YOUR GOAL: Take the line containing "What pixel coordinates" and every line after it to the end of the material below; reproduce them exactly, without pictures.

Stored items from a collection
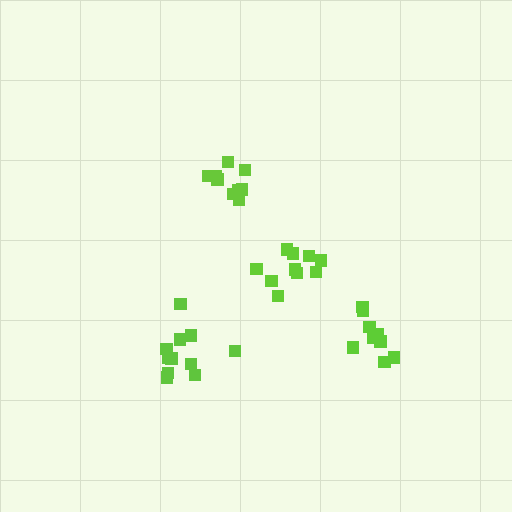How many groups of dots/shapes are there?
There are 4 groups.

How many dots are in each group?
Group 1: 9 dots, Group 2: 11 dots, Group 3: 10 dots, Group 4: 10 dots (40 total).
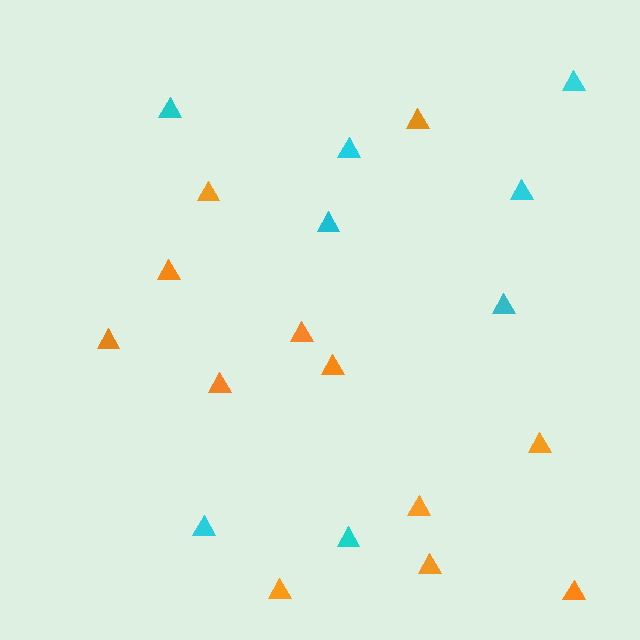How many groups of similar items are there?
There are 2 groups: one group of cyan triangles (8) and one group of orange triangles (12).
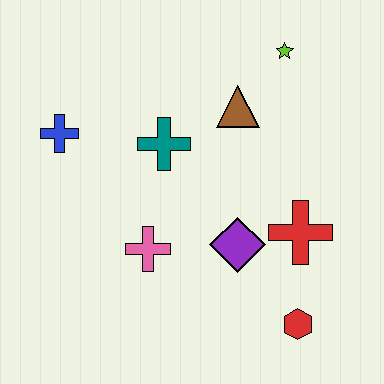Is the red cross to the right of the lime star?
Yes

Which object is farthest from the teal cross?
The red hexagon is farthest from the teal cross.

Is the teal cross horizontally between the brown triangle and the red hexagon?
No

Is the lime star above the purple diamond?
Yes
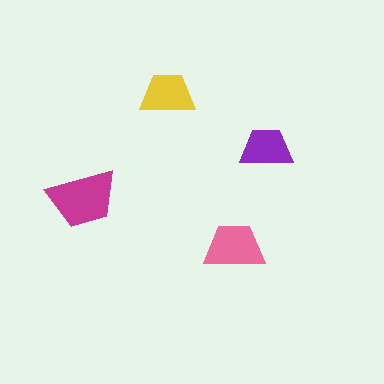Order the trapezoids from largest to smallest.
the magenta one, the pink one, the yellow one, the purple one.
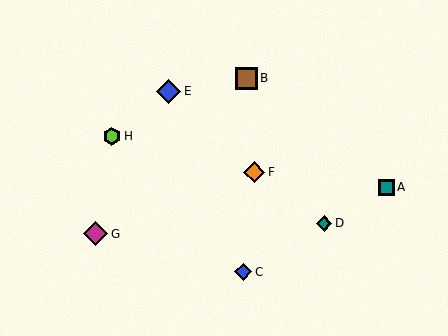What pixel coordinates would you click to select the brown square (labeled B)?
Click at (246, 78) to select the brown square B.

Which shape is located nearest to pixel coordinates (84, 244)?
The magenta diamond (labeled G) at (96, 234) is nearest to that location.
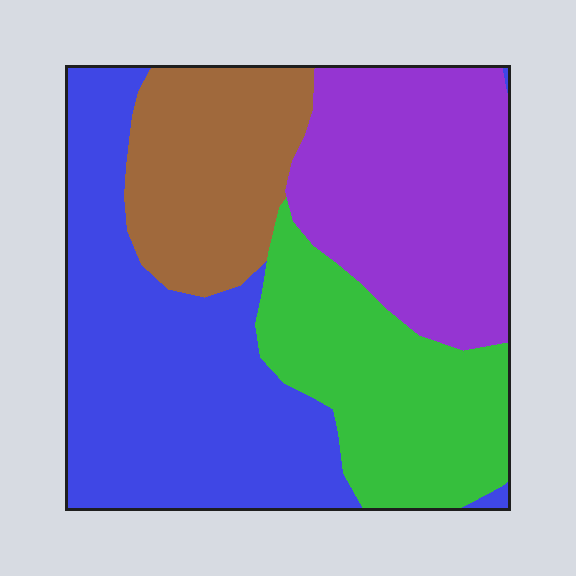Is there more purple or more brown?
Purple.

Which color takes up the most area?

PROBLEM SOLUTION:
What pixel coordinates would you click to select the brown square (labeled B)?
Click at (246, 78) to select the brown square B.

Which shape is located nearest to pixel coordinates (84, 244)?
The magenta diamond (labeled G) at (96, 234) is nearest to that location.
Is there more purple or more brown?
Purple.

Which color takes up the most area?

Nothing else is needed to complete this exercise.